(Dataset rows concerning shapes)
▽

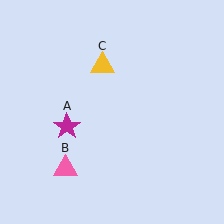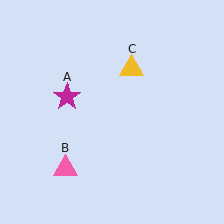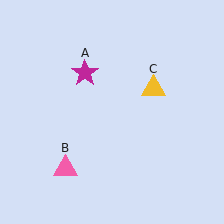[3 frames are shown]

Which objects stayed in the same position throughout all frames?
Pink triangle (object B) remained stationary.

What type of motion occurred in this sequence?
The magenta star (object A), yellow triangle (object C) rotated clockwise around the center of the scene.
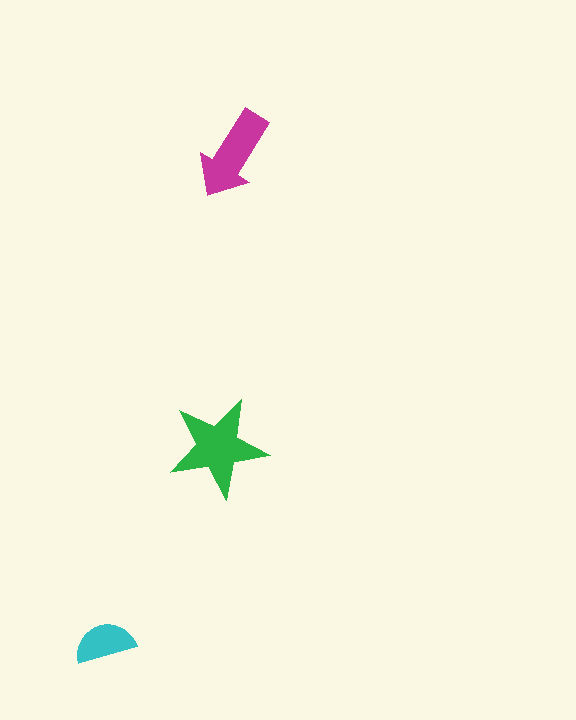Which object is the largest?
The green star.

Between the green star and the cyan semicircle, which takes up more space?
The green star.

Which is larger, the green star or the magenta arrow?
The green star.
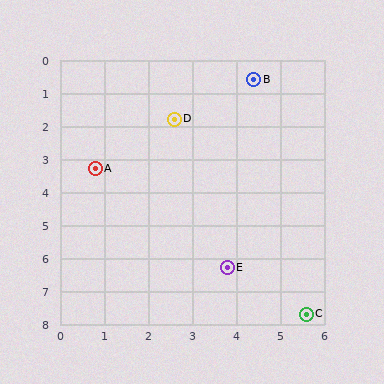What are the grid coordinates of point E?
Point E is at approximately (3.8, 6.3).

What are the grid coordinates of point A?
Point A is at approximately (0.8, 3.3).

△

__What the task asks__: Will you restate every entry word for word and omit the images?

__Task output__:
[3 frames are shown]

Which objects stayed in the same position throughout all frames?
Pink triangle (object B) remained stationary.

What type of motion occurred in this sequence?
The magenta star (object A), yellow triangle (object C) rotated clockwise around the center of the scene.
Which object is the largest?
The green star.

Between the green star and the cyan semicircle, which takes up more space?
The green star.

Which is larger, the green star or the magenta arrow?
The green star.
What are the grid coordinates of point E?
Point E is at approximately (3.8, 6.3).

What are the grid coordinates of point A?
Point A is at approximately (0.8, 3.3).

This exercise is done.